(Questions on rendered shapes)
○ ○ ○

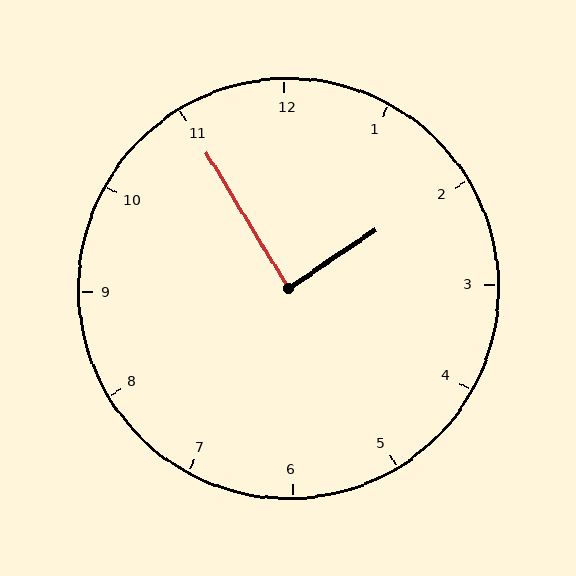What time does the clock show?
1:55.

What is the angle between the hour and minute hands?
Approximately 88 degrees.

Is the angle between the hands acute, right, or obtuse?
It is acute, close to a right angle.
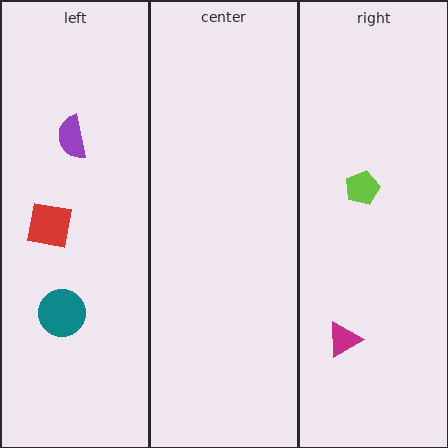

○ ○ ○

| SET EXERCISE |
Copy the data character for character, but drop all pictures from the copy.

| CORRECT RESPONSE |
What time does the clock show?
1:55.

What is the angle between the hour and minute hands?
Approximately 88 degrees.

Is the angle between the hands acute, right, or obtuse?
It is acute, close to a right angle.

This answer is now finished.